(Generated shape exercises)
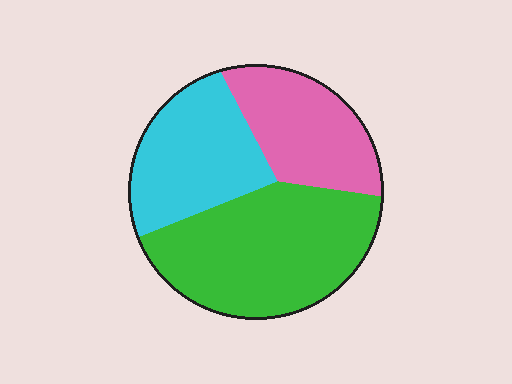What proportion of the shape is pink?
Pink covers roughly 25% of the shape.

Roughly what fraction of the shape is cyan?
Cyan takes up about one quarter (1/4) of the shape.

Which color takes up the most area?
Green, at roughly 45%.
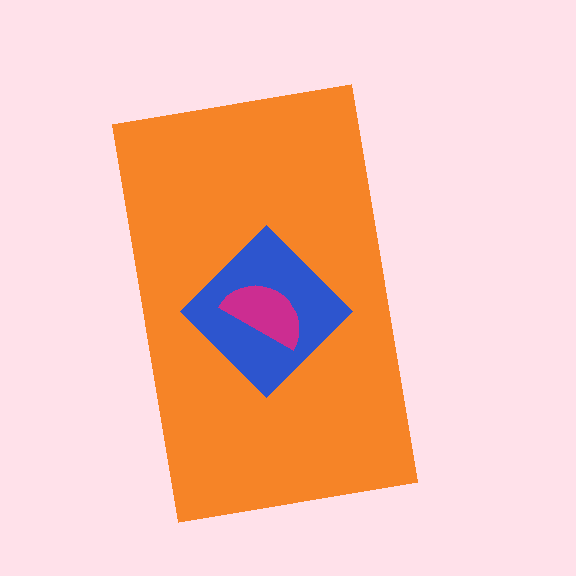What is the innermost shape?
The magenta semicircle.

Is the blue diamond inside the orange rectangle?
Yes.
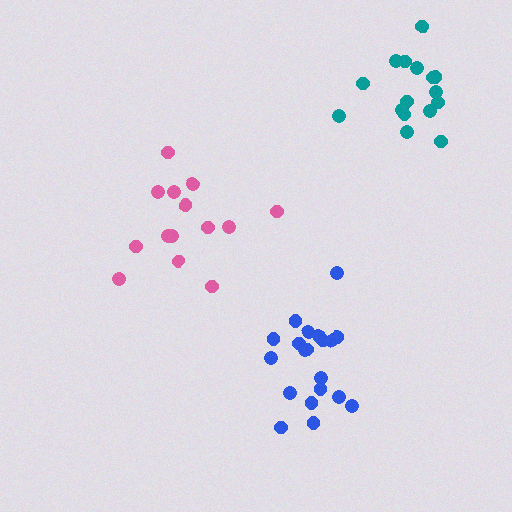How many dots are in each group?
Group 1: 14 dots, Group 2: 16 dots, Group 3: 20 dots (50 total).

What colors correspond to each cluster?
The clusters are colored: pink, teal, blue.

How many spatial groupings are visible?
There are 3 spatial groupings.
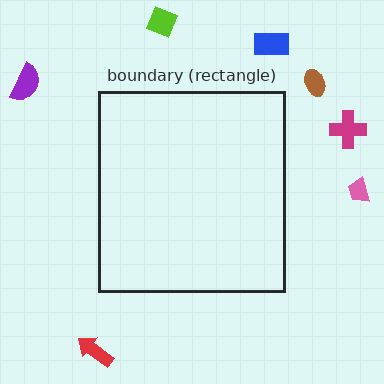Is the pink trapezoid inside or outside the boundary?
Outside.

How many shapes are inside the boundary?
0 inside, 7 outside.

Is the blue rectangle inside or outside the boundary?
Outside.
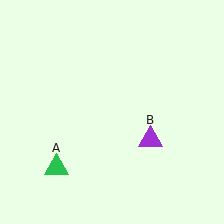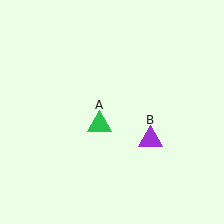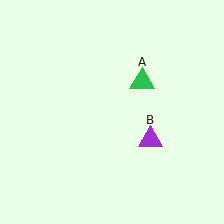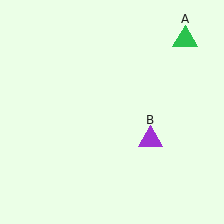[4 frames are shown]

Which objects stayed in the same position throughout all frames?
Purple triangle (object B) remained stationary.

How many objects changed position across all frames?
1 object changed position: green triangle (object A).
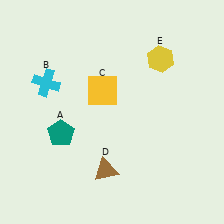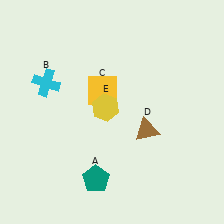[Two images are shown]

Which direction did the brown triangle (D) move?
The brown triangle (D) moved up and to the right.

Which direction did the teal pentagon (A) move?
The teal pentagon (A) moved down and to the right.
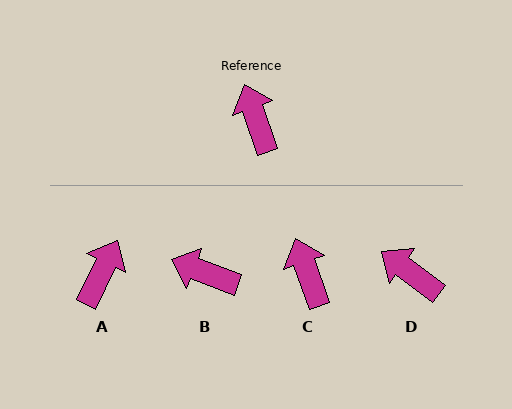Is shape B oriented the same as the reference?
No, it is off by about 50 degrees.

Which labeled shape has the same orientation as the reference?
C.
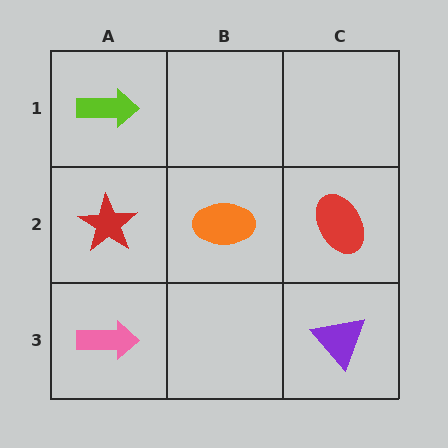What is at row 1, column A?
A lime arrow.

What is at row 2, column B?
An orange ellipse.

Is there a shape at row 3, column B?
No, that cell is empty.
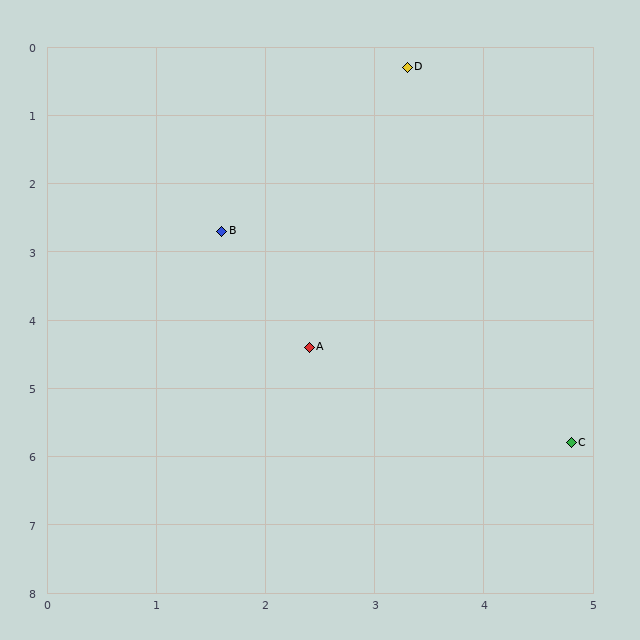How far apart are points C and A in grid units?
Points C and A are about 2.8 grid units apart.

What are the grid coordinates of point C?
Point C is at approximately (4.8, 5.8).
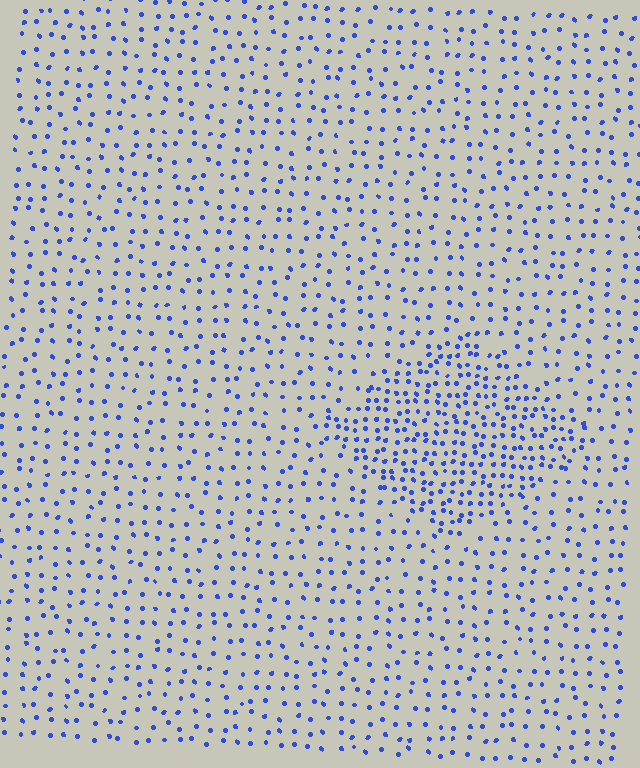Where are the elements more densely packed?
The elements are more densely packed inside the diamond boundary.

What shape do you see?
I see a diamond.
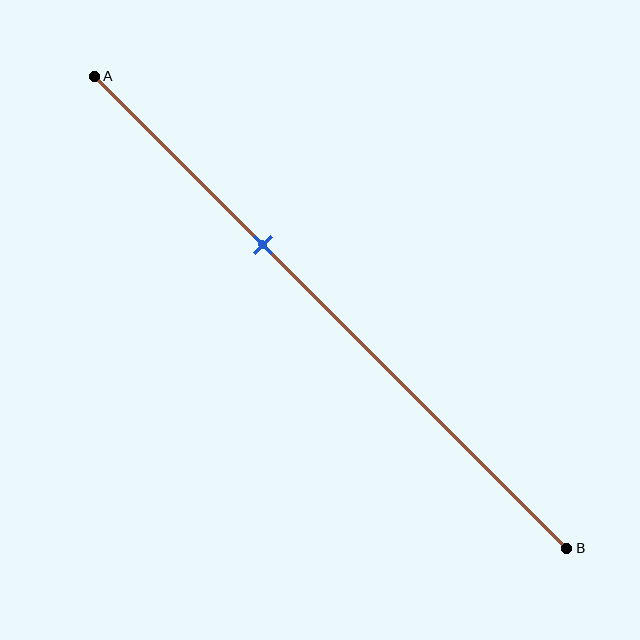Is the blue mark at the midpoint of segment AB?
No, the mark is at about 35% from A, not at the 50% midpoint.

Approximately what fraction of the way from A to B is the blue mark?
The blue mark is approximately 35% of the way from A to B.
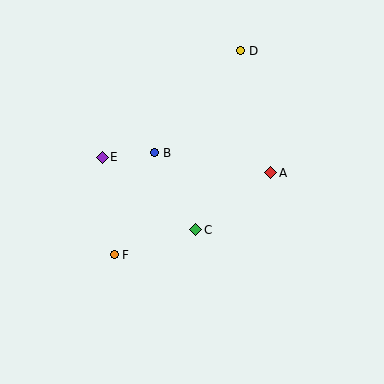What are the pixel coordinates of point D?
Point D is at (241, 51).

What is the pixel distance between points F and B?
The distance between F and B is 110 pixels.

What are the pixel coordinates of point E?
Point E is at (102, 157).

---

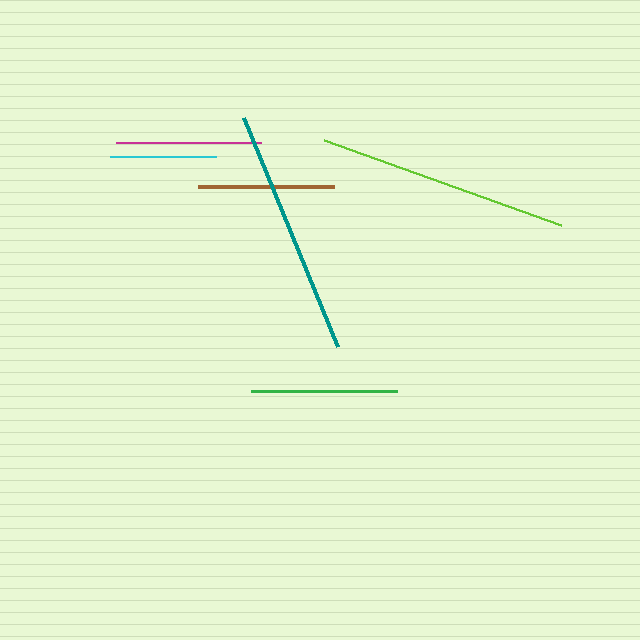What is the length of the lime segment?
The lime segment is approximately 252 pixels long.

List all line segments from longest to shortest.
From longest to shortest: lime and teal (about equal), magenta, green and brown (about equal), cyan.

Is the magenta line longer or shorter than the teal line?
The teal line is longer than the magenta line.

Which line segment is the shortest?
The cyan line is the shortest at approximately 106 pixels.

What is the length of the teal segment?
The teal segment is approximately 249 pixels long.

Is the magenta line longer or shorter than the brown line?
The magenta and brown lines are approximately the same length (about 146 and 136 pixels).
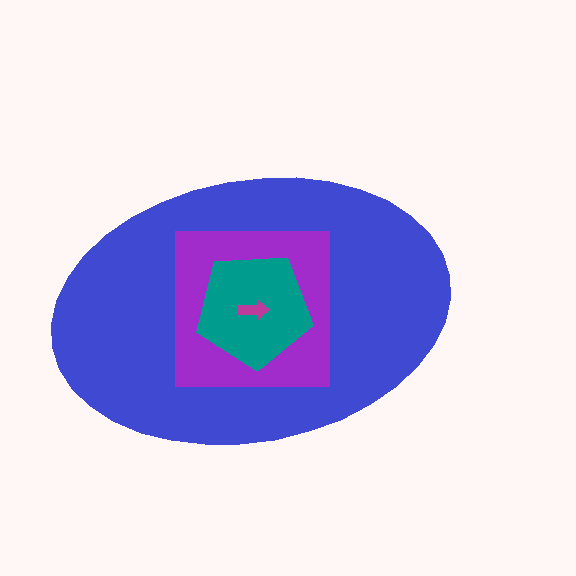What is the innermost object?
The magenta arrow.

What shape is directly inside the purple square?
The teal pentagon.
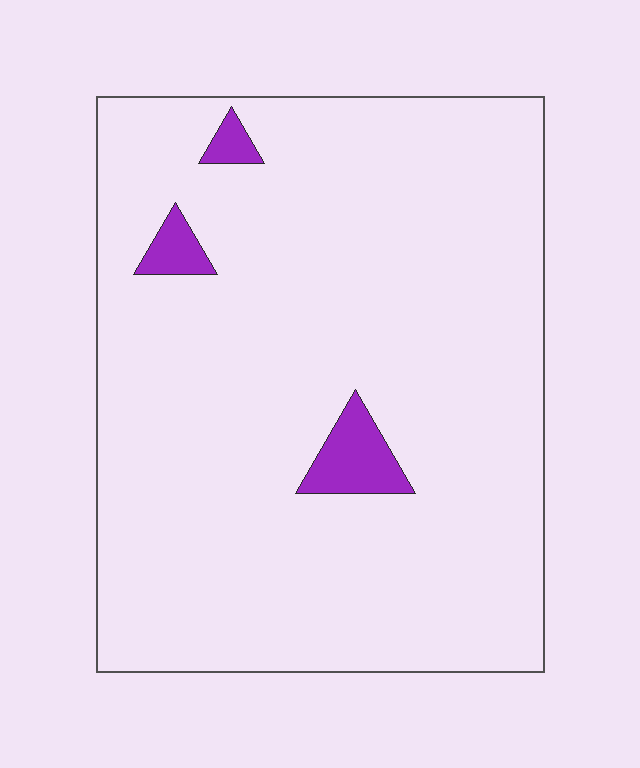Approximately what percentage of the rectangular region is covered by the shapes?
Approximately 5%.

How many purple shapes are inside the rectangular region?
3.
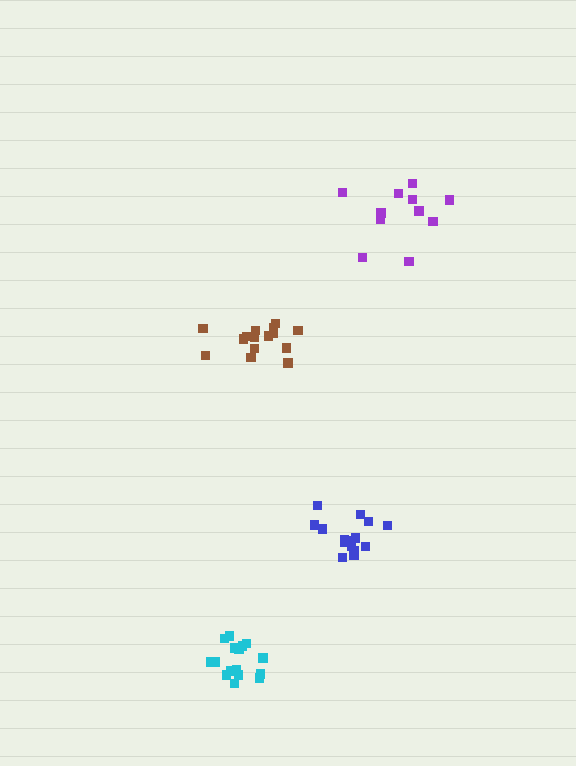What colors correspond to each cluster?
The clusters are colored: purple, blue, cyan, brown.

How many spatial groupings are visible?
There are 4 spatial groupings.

What is asked —
Copy word for word only the lines above from the one with "What proportion of the shape is pink?" through the one with "[Two images are shown]". Leave pictures out.

Answer for the task —
What proportion of the shape is pink?
Pink covers roughly 25% of the shape.

Roughly what fraction of the shape is cyan?
Cyan takes up about one quarter (1/4) of the shape.

Which color takes up the most area?
Green, at roughly 45%.
What is the innermost shape?
The magenta semicircle.

Is the blue diamond inside the orange rectangle?
Yes.
How many dots are in each group?
Group 1: 14 dots, Group 2: 16 dots, Group 3: 20 dots (50 total).

What colors correspond to each cluster?
The clusters are colored: pink, teal, blue.

How many spatial groupings are visible?
There are 3 spatial groupings.
Is the pink trapezoid inside or outside the boundary?
Outside.

How many shapes are inside the boundary?
0 inside, 7 outside.

Is the blue rectangle inside or outside the boundary?
Outside.
[4 frames are shown]

Which objects stayed in the same position throughout all frames?
Purple triangle (object B) remained stationary.

How many objects changed position across all frames?
1 object changed position: green triangle (object A).
[Two images are shown]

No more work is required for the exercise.